**Written exercise**
Retype everything in the listing, leaving each line exactly as it is.

**Supplied material**
****

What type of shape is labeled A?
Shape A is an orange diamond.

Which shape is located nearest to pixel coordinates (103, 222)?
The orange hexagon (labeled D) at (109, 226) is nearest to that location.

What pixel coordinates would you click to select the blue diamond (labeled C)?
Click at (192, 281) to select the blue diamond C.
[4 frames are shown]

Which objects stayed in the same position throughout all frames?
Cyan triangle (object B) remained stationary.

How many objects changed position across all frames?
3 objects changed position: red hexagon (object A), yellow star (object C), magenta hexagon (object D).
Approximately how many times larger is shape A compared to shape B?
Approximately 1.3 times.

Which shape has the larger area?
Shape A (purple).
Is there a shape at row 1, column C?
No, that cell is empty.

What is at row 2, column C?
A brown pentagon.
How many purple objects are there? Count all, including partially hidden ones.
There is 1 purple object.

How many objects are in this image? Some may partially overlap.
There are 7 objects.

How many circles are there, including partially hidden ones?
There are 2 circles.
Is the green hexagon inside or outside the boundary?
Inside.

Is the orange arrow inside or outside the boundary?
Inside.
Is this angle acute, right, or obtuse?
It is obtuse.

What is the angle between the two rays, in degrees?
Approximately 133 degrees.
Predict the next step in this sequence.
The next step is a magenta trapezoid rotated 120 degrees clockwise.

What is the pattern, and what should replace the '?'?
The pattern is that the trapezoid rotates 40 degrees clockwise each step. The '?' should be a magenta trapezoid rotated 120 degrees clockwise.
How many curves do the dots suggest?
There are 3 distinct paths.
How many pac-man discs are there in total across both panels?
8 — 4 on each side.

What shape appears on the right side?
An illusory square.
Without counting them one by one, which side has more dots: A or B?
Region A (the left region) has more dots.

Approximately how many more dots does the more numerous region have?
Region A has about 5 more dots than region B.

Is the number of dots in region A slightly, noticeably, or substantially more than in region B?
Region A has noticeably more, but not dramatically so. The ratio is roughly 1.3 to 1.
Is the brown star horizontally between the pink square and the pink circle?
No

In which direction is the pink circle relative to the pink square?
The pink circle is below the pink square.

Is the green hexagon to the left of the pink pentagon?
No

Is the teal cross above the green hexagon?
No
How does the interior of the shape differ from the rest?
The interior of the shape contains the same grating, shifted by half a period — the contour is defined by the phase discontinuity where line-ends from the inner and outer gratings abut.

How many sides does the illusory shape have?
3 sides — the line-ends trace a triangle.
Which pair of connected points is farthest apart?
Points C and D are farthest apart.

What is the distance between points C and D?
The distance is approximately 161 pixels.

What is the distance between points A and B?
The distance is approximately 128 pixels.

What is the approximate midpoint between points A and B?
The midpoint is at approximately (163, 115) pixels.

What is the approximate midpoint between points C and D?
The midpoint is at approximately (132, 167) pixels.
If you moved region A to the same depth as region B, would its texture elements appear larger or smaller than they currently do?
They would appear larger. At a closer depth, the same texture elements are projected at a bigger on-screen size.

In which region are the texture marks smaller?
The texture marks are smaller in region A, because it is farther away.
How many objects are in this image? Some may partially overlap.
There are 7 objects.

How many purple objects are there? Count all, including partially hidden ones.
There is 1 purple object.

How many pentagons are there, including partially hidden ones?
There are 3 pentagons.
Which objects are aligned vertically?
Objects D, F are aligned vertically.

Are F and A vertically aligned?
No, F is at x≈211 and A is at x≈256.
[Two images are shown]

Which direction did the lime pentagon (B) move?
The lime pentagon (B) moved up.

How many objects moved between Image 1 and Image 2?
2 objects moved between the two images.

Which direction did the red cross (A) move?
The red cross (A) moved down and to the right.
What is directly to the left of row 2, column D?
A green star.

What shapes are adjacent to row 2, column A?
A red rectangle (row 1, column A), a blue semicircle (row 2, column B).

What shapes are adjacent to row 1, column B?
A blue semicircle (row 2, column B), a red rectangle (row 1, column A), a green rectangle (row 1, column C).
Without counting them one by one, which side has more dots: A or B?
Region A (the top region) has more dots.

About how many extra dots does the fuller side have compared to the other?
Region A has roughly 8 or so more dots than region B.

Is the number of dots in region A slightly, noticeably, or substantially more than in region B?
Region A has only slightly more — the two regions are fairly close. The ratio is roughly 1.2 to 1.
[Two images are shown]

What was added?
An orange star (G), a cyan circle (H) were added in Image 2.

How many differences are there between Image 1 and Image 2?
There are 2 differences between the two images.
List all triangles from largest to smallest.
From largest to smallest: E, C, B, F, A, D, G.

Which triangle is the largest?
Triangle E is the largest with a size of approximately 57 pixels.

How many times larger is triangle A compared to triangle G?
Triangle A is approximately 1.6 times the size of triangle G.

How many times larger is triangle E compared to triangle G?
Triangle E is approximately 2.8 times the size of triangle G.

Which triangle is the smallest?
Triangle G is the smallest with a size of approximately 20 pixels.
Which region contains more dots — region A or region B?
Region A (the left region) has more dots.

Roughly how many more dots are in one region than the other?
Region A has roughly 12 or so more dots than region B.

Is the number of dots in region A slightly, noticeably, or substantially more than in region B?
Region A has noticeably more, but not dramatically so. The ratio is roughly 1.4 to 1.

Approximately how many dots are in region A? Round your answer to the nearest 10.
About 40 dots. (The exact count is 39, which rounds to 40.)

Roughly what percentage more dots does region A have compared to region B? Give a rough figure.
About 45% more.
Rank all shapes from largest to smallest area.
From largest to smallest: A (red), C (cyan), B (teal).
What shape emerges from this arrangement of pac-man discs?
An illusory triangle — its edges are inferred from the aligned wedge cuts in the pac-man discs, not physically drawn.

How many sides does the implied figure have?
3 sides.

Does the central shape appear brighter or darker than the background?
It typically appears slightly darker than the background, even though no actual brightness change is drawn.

****

**The result**
What type of shape is labeled A?
Shape A is an orange diamond.

Which shape is located nearest to pixel coordinates (103, 222)?
The orange hexagon (labeled D) at (109, 226) is nearest to that location.

What pixel coordinates would you click to select the blue diamond (labeled C)?
Click at (192, 281) to select the blue diamond C.
[4 frames are shown]

Which objects stayed in the same position throughout all frames?
Cyan triangle (object B) remained stationary.

How many objects changed position across all frames?
3 objects changed position: red hexagon (object A), yellow star (object C), magenta hexagon (object D).
Approximately how many times larger is shape A compared to shape B?
Approximately 1.3 times.

Which shape has the larger area?
Shape A (purple).
Is there a shape at row 1, column C?
No, that cell is empty.

What is at row 2, column C?
A brown pentagon.
How many purple objects are there? Count all, including partially hidden ones.
There is 1 purple object.

How many objects are in this image? Some may partially overlap.
There are 7 objects.

How many circles are there, including partially hidden ones?
There are 2 circles.
Is the green hexagon inside or outside the boundary?
Inside.

Is the orange arrow inside or outside the boundary?
Inside.
Is this angle acute, right, or obtuse?
It is obtuse.

What is the angle between the two rays, in degrees?
Approximately 133 degrees.
Predict the next step in this sequence.
The next step is a magenta trapezoid rotated 120 degrees clockwise.

What is the pattern, and what should replace the '?'?
The pattern is that the trapezoid rotates 40 degrees clockwise each step. The '?' should be a magenta trapezoid rotated 120 degrees clockwise.
How many curves do the dots suggest?
There are 3 distinct paths.
How many pac-man discs are there in total across both panels?
8 — 4 on each side.

What shape appears on the right side?
An illusory square.
Without counting them one by one, which side has more dots: A or B?
Region A (the left region) has more dots.

Approximately how many more dots does the more numerous region have?
Region A has about 5 more dots than region B.

Is the number of dots in region A slightly, noticeably, or substantially more than in region B?
Region A has noticeably more, but not dramatically so. The ratio is roughly 1.3 to 1.
Is the brown star horizontally between the pink square and the pink circle?
No

In which direction is the pink circle relative to the pink square?
The pink circle is below the pink square.

Is the green hexagon to the left of the pink pentagon?
No

Is the teal cross above the green hexagon?
No
How does the interior of the shape differ from the rest?
The interior of the shape contains the same grating, shifted by half a period — the contour is defined by the phase discontinuity where line-ends from the inner and outer gratings abut.

How many sides does the illusory shape have?
3 sides — the line-ends trace a triangle.
Which pair of connected points is farthest apart?
Points C and D are farthest apart.

What is the distance between points C and D?
The distance is approximately 161 pixels.

What is the distance between points A and B?
The distance is approximately 128 pixels.

What is the approximate midpoint between points A and B?
The midpoint is at approximately (163, 115) pixels.

What is the approximate midpoint between points C and D?
The midpoint is at approximately (132, 167) pixels.
If you moved region A to the same depth as region B, would its texture elements appear larger or smaller than they currently do?
They would appear larger. At a closer depth, the same texture elements are projected at a bigger on-screen size.

In which region are the texture marks smaller?
The texture marks are smaller in region A, because it is farther away.
How many objects are in this image? Some may partially overlap.
There are 7 objects.

How many purple objects are there? Count all, including partially hidden ones.
There is 1 purple object.

How many pentagons are there, including partially hidden ones?
There are 3 pentagons.
Which objects are aligned vertically?
Objects D, F are aligned vertically.

Are F and A vertically aligned?
No, F is at x≈211 and A is at x≈256.
[Two images are shown]

Which direction did the lime pentagon (B) move?
The lime pentagon (B) moved up.

How many objects moved between Image 1 and Image 2?
2 objects moved between the two images.

Which direction did the red cross (A) move?
The red cross (A) moved down and to the right.
What is directly to the left of row 2, column D?
A green star.

What shapes are adjacent to row 2, column A?
A red rectangle (row 1, column A), a blue semicircle (row 2, column B).

What shapes are adjacent to row 1, column B?
A blue semicircle (row 2, column B), a red rectangle (row 1, column A), a green rectangle (row 1, column C).
Without counting them one by one, which side has more dots: A or B?
Region A (the top region) has more dots.

About how many extra dots does the fuller side have compared to the other?
Region A has roughly 8 or so more dots than region B.

Is the number of dots in region A slightly, noticeably, or substantially more than in region B?
Region A has only slightly more — the two regions are fairly close. The ratio is roughly 1.2 to 1.
[Two images are shown]

What was added?
An orange star (G), a cyan circle (H) were added in Image 2.

How many differences are there between Image 1 and Image 2?
There are 2 differences between the two images.
List all triangles from largest to smallest.
From largest to smallest: E, C, B, F, A, D, G.

Which triangle is the largest?
Triangle E is the largest with a size of approximately 57 pixels.

How many times larger is triangle A compared to triangle G?
Triangle A is approximately 1.6 times the size of triangle G.

How many times larger is triangle E compared to triangle G?
Triangle E is approximately 2.8 times the size of triangle G.

Which triangle is the smallest?
Triangle G is the smallest with a size of approximately 20 pixels.
Which region contains more dots — region A or region B?
Region A (the left region) has more dots.

Roughly how many more dots are in one region than the other?
Region A has roughly 12 or so more dots than region B.

Is the number of dots in region A slightly, noticeably, or substantially more than in region B?
Region A has noticeably more, but not dramatically so. The ratio is roughly 1.4 to 1.

Approximately how many dots are in region A? Round your answer to the nearest 10.
About 40 dots. (The exact count is 39, which rounds to 40.)

Roughly what percentage more dots does region A have compared to region B? Give a rough figure.
About 45% more.
Rank all shapes from largest to smallest area.
From largest to smallest: A (red), C (cyan), B (teal).
What shape emerges from this arrangement of pac-man discs?
An illusory triangle — its edges are inferred from the aligned wedge cuts in the pac-man discs, not physically drawn.

How many sides does the implied figure have?
3 sides.

Does the central shape appear brighter or darker than the background?
It typically appears slightly darker than the background, even though no actual brightness change is drawn.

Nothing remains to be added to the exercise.